▶ DATA FOR THE TASK:
──────

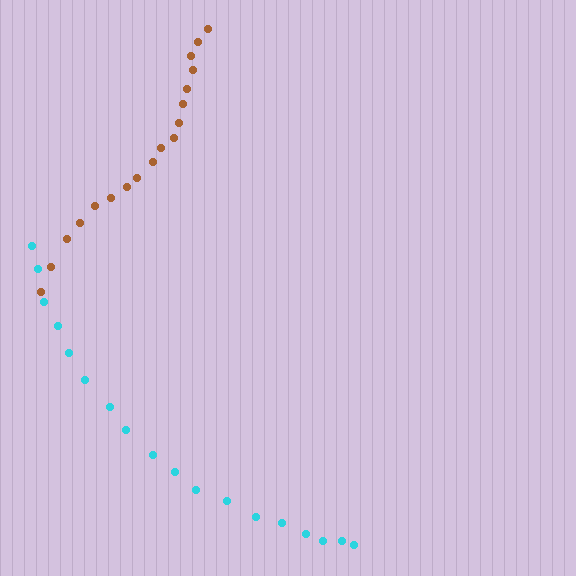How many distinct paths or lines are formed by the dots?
There are 2 distinct paths.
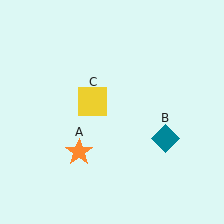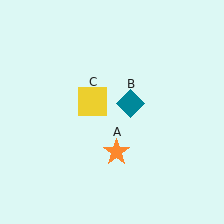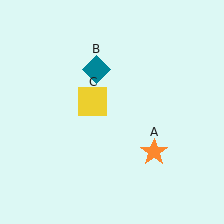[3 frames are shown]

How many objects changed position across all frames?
2 objects changed position: orange star (object A), teal diamond (object B).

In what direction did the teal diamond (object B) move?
The teal diamond (object B) moved up and to the left.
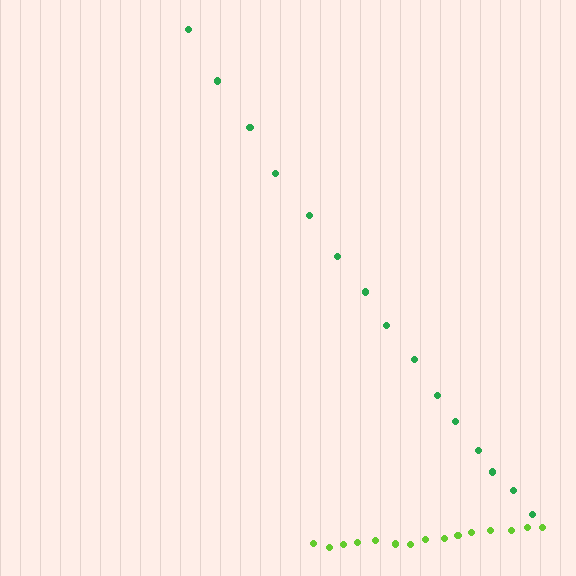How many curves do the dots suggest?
There are 2 distinct paths.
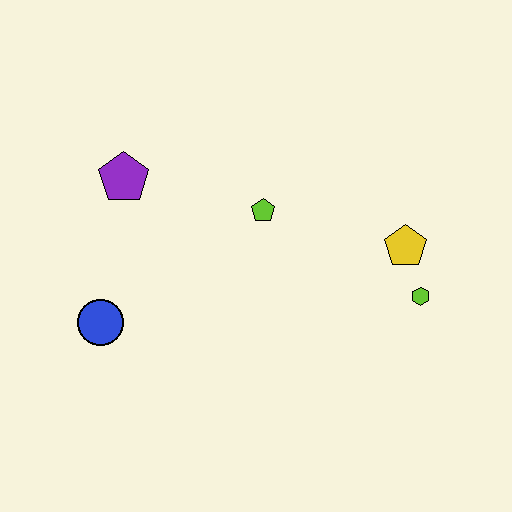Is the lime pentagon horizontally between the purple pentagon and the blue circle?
No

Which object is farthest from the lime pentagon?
The blue circle is farthest from the lime pentagon.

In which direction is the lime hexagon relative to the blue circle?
The lime hexagon is to the right of the blue circle.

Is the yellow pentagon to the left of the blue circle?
No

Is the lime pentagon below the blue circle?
No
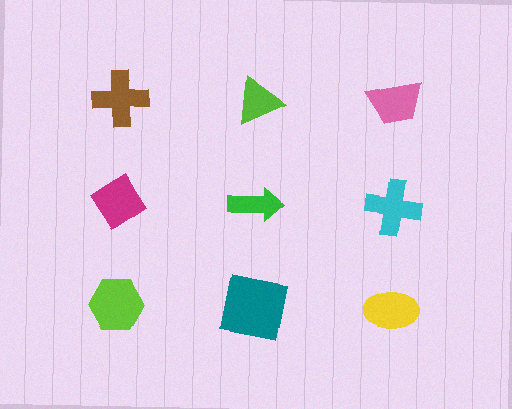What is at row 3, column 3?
A yellow ellipse.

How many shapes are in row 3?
3 shapes.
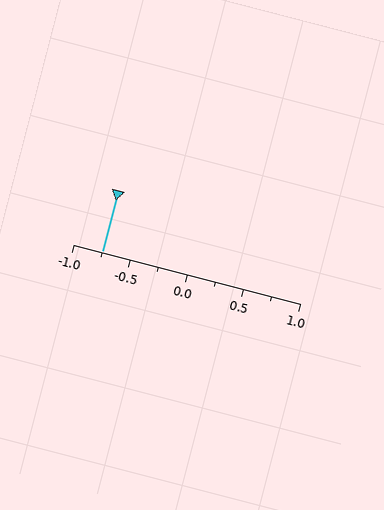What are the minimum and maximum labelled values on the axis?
The axis runs from -1.0 to 1.0.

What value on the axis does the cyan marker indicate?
The marker indicates approximately -0.75.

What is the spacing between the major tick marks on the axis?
The major ticks are spaced 0.5 apart.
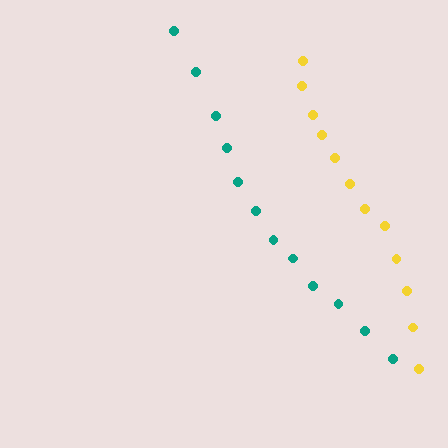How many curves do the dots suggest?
There are 2 distinct paths.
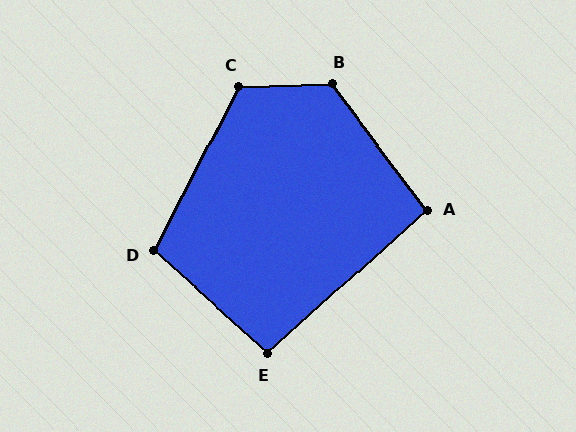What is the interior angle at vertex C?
Approximately 119 degrees (obtuse).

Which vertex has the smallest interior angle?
A, at approximately 95 degrees.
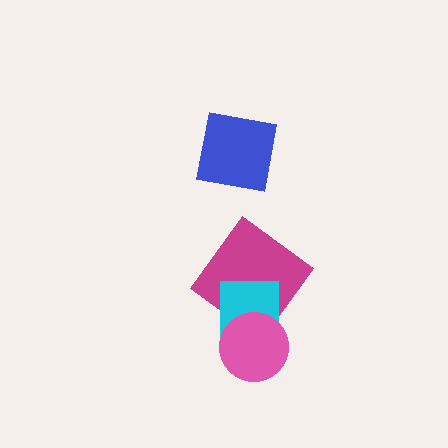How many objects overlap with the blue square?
0 objects overlap with the blue square.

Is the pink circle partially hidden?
No, no other shape covers it.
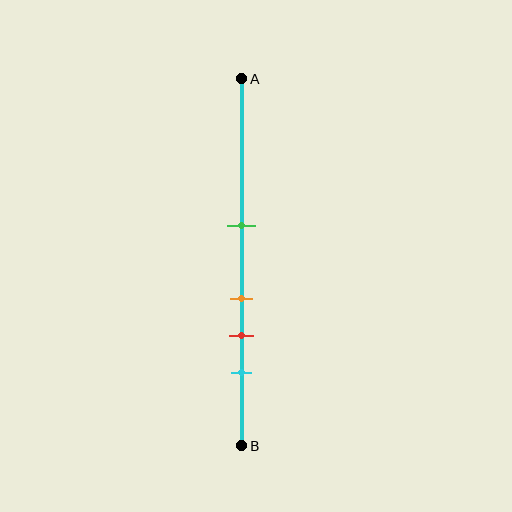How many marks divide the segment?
There are 4 marks dividing the segment.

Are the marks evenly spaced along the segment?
No, the marks are not evenly spaced.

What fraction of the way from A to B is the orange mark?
The orange mark is approximately 60% (0.6) of the way from A to B.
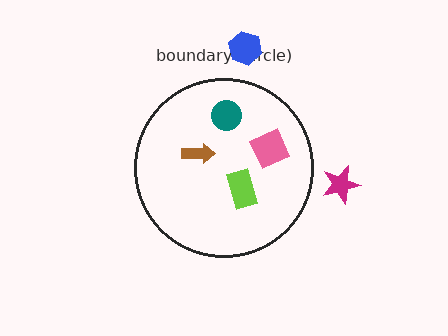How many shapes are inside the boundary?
4 inside, 2 outside.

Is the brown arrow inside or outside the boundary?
Inside.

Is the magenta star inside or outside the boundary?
Outside.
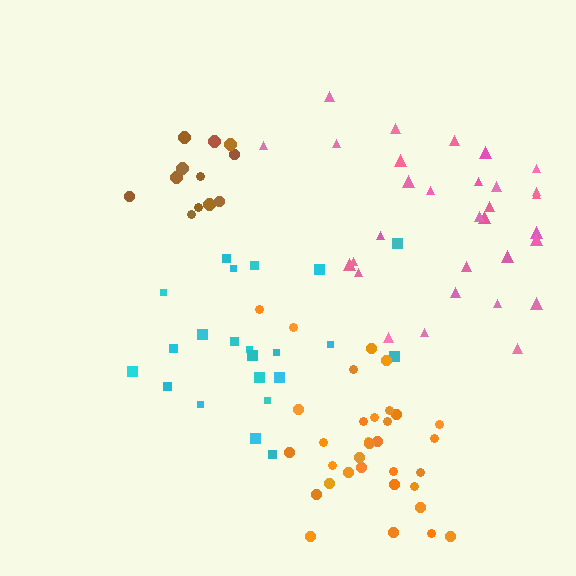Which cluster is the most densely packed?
Brown.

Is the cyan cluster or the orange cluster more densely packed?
Orange.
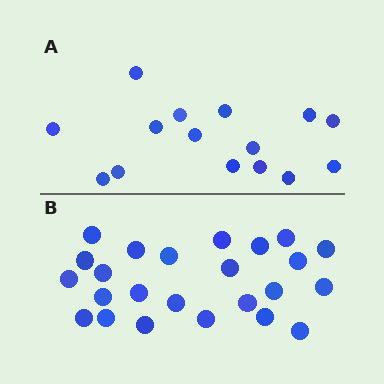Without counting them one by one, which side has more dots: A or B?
Region B (the bottom region) has more dots.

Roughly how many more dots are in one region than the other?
Region B has roughly 8 or so more dots than region A.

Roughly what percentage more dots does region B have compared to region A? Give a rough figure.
About 60% more.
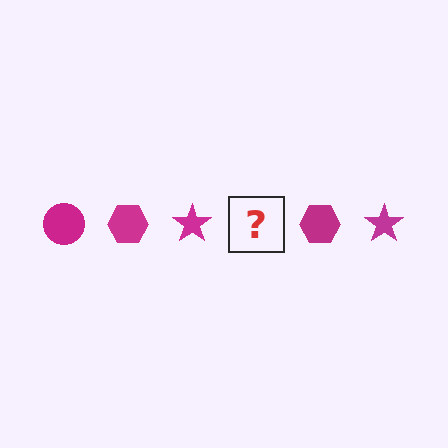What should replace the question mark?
The question mark should be replaced with a magenta circle.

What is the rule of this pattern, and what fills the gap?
The rule is that the pattern cycles through circle, hexagon, star shapes in magenta. The gap should be filled with a magenta circle.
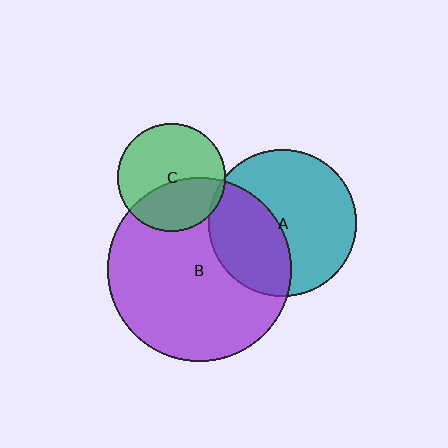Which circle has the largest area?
Circle B (purple).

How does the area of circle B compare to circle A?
Approximately 1.6 times.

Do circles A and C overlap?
Yes.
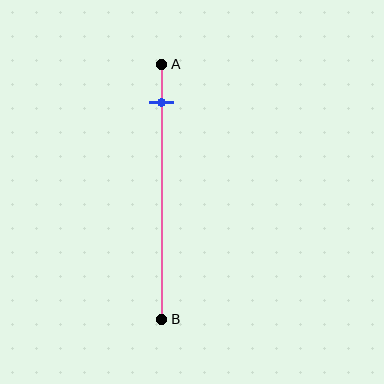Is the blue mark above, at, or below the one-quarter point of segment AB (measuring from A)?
The blue mark is above the one-quarter point of segment AB.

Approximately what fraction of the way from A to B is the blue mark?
The blue mark is approximately 15% of the way from A to B.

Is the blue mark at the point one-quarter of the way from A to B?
No, the mark is at about 15% from A, not at the 25% one-quarter point.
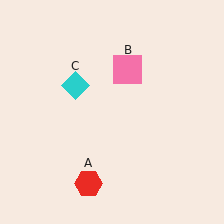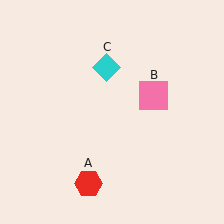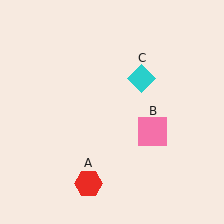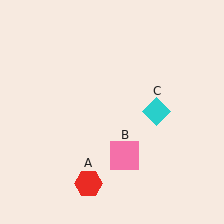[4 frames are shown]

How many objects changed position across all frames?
2 objects changed position: pink square (object B), cyan diamond (object C).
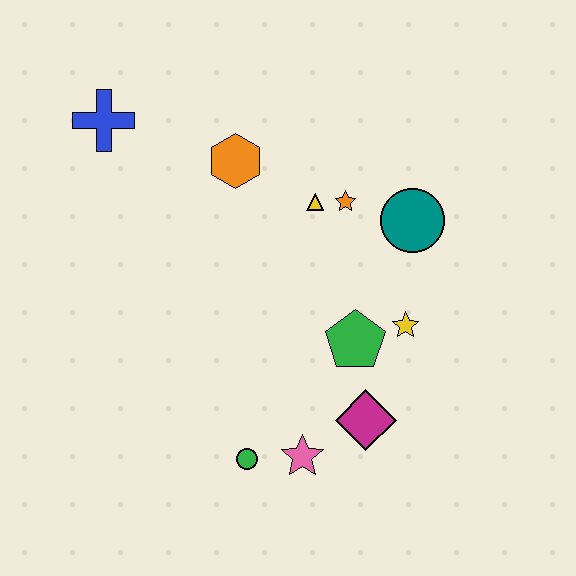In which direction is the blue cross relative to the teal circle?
The blue cross is to the left of the teal circle.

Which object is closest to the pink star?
The green circle is closest to the pink star.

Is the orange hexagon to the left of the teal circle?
Yes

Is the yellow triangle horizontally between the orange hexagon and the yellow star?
Yes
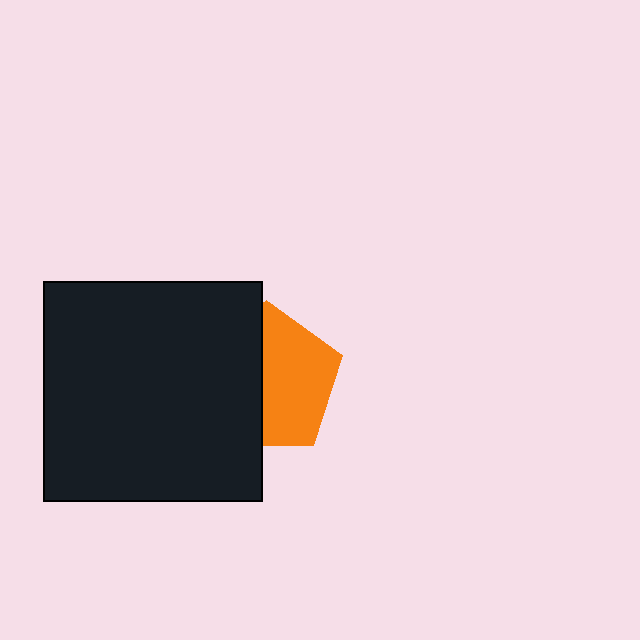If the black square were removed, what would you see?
You would see the complete orange pentagon.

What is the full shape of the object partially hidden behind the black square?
The partially hidden object is an orange pentagon.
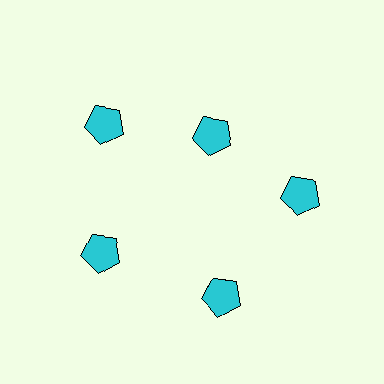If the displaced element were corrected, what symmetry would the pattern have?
It would have 5-fold rotational symmetry — the pattern would map onto itself every 72 degrees.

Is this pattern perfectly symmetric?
No. The 5 cyan pentagons are arranged in a ring, but one element near the 1 o'clock position is pulled inward toward the center, breaking the 5-fold rotational symmetry.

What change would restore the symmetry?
The symmetry would be restored by moving it outward, back onto the ring so that all 5 pentagons sit at equal angles and equal distance from the center.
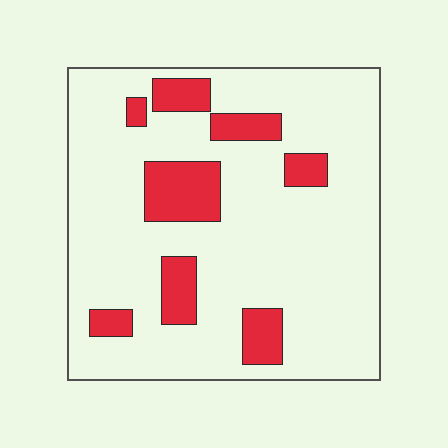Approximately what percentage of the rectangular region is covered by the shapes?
Approximately 15%.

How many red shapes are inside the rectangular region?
8.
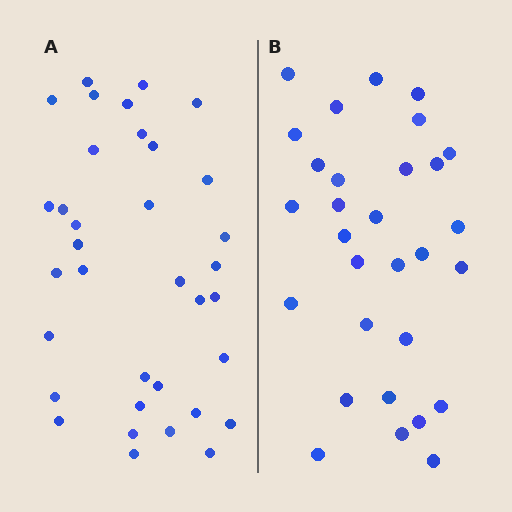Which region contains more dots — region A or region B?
Region A (the left region) has more dots.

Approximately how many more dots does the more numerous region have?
Region A has about 5 more dots than region B.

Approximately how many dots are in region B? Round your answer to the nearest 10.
About 30 dots.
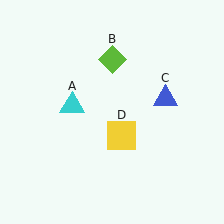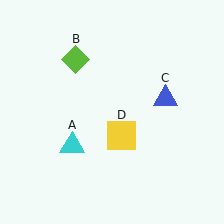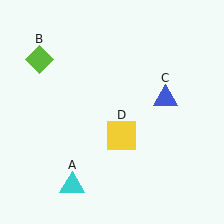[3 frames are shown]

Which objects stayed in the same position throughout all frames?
Blue triangle (object C) and yellow square (object D) remained stationary.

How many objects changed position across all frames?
2 objects changed position: cyan triangle (object A), lime diamond (object B).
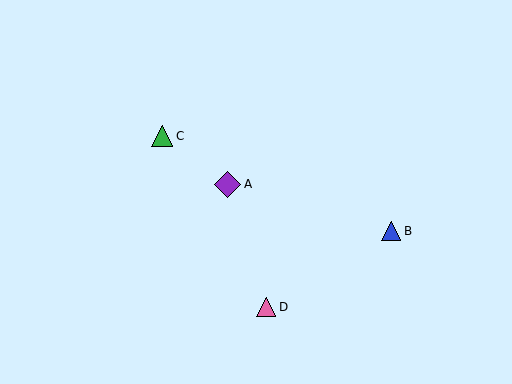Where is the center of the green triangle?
The center of the green triangle is at (162, 136).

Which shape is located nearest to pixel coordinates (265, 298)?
The pink triangle (labeled D) at (266, 307) is nearest to that location.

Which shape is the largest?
The purple diamond (labeled A) is the largest.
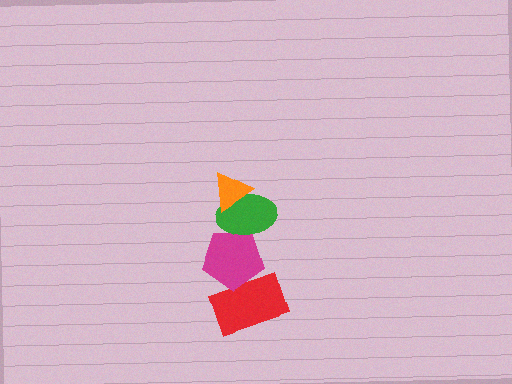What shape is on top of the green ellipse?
The orange triangle is on top of the green ellipse.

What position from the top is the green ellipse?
The green ellipse is 2nd from the top.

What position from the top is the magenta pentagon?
The magenta pentagon is 3rd from the top.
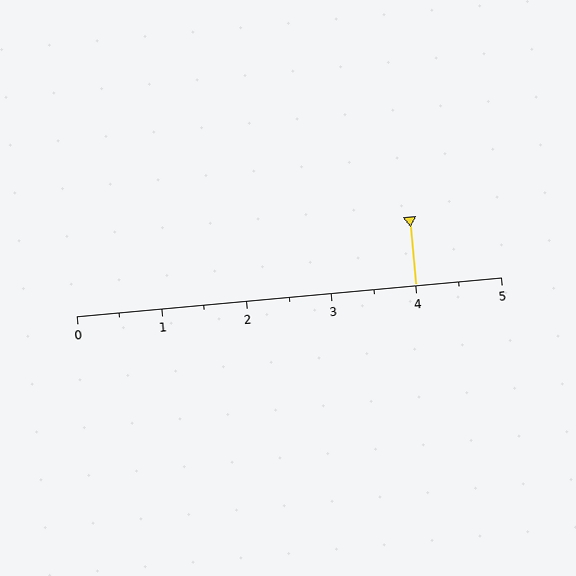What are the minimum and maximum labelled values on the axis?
The axis runs from 0 to 5.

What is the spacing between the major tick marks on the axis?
The major ticks are spaced 1 apart.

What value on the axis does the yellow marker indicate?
The marker indicates approximately 4.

──────

▶ GOAL: All of the records above must be copied exactly, except for the pictures.

▶ THE SOLUTION:
How many distinct paths or lines are formed by the dots?
There are 2 distinct paths.
[3 frames are shown]

How many objects changed position across all frames?
2 objects changed position: orange star (object A), teal diamond (object B).

In what direction did the teal diamond (object B) move?
The teal diamond (object B) moved up and to the left.
How many curves do the dots suggest?
There are 2 distinct paths.
Is the lime pentagon horizontally between the purple pentagon and the blue circle?
No

Which object is farthest from the lime pentagon?
The blue circle is farthest from the lime pentagon.

In which direction is the lime hexagon relative to the blue circle?
The lime hexagon is to the right of the blue circle.

Is the yellow pentagon to the left of the blue circle?
No

Is the lime pentagon below the blue circle?
No
What is at row 3, column 3?
A yellow ellipse.

How many shapes are in row 3?
3 shapes.
What are the minimum and maximum labelled values on the axis?
The axis runs from -1.0 to 1.0.

What value on the axis does the cyan marker indicate?
The marker indicates approximately -0.75.

What is the spacing between the major tick marks on the axis?
The major ticks are spaced 0.5 apart.
How many curves do the dots suggest?
There are 2 distinct paths.
What is the interior angle at vertex C?
Approximately 119 degrees (obtuse).

Which vertex has the smallest interior angle?
A, at approximately 95 degrees.
How many objects overlap with the blue square?
0 objects overlap with the blue square.

Is the pink circle partially hidden?
No, no other shape covers it.
How many marks divide the segment?
There are 4 marks dividing the segment.

Are the marks evenly spaced along the segment?
No, the marks are not evenly spaced.

What fraction of the way from A to B is the orange mark?
The orange mark is approximately 60% (0.6) of the way from A to B.
How many shapes are inside the boundary?
4 inside, 2 outside.

Is the brown arrow inside or outside the boundary?
Inside.

Is the magenta star inside or outside the boundary?
Outside.
Which cluster is the most densely packed?
Brown.

Is the cyan cluster or the orange cluster more densely packed?
Orange.
Without counting them one by one, which side has more dots: A or B?
Region B (the bottom region) has more dots.

Roughly how many more dots are in one region than the other?
Region B has roughly 8 or so more dots than region A.

Roughly what percentage more dots does region B have compared to region A? Give a rough figure.
About 60% more.
What should replace the question mark?
The question mark should be replaced with a magenta circle.

What is the rule of this pattern, and what fills the gap?
The rule is that the pattern cycles through circle, hexagon, star shapes in magenta. The gap should be filled with a magenta circle.
Which circle has the largest area?
Circle B (purple).

How does the area of circle B compare to circle A?
Approximately 1.6 times.

Do circles A and C overlap?
Yes.
Is the blue mark above, at, or below the one-quarter point of segment AB (measuring from A)?
The blue mark is above the one-quarter point of segment AB.

Approximately what fraction of the way from A to B is the blue mark?
The blue mark is approximately 15% of the way from A to B.

Is the blue mark at the point one-quarter of the way from A to B?
No, the mark is at about 15% from A, not at the 25% one-quarter point.
[4 frames are shown]

How many objects changed position across all frames?
2 objects changed position: pink square (object B), cyan diamond (object C).
In which direction is the blue cross relative to the teal circle?
The blue cross is to the left of the teal circle.

Which object is closest to the pink star?
The green circle is closest to the pink star.

Is the orange hexagon to the left of the teal circle?
Yes

Is the yellow triangle horizontally between the orange hexagon and the yellow star?
Yes
If the black square were removed, what would you see?
You would see the complete orange pentagon.

What is the full shape of the object partially hidden behind the black square?
The partially hidden object is an orange pentagon.
If the displaced element were corrected, what symmetry would the pattern have?
It would have 5-fold rotational symmetry — the pattern would map onto itself every 72 degrees.

Is this pattern perfectly symmetric?
No. The 5 cyan pentagons are arranged in a ring, but one element near the 1 o'clock position is pulled inward toward the center, breaking the 5-fold rotational symmetry.

What change would restore the symmetry?
The symmetry would be restored by moving it outward, back onto the ring so that all 5 pentagons sit at equal angles and equal distance from the center.
Approximately what percentage of the rectangular region is covered by the shapes?
Approximately 15%.

How many red shapes are inside the rectangular region?
8.
Which region contains more dots — region A or region B?
Region A (the left region) has more dots.

Approximately how many more dots does the more numerous region have?
Region A has about 5 more dots than region B.

Approximately how many dots are in region B? Round your answer to the nearest 10.
About 30 dots.
[3 frames are shown]

Which objects stayed in the same position throughout all frames?
Blue triangle (object C) and yellow square (object D) remained stationary.

How many objects changed position across all frames?
2 objects changed position: cyan triangle (object A), lime diamond (object B).
Where is the center of the green triangle?
The center of the green triangle is at (162, 136).

Which shape is located nearest to pixel coordinates (265, 298)?
The pink triangle (labeled D) at (266, 307) is nearest to that location.

Which shape is the largest?
The purple diamond (labeled A) is the largest.
What shape is on top of the green ellipse?
The orange triangle is on top of the green ellipse.

What position from the top is the green ellipse?
The green ellipse is 2nd from the top.

What position from the top is the magenta pentagon?
The magenta pentagon is 3rd from the top.
What are the minimum and maximum labelled values on the axis?
The axis runs from 0 to 5.

What is the spacing between the major tick marks on the axis?
The major ticks are spaced 1 apart.

What value on the axis does the yellow marker indicate?
The marker indicates approximately 4.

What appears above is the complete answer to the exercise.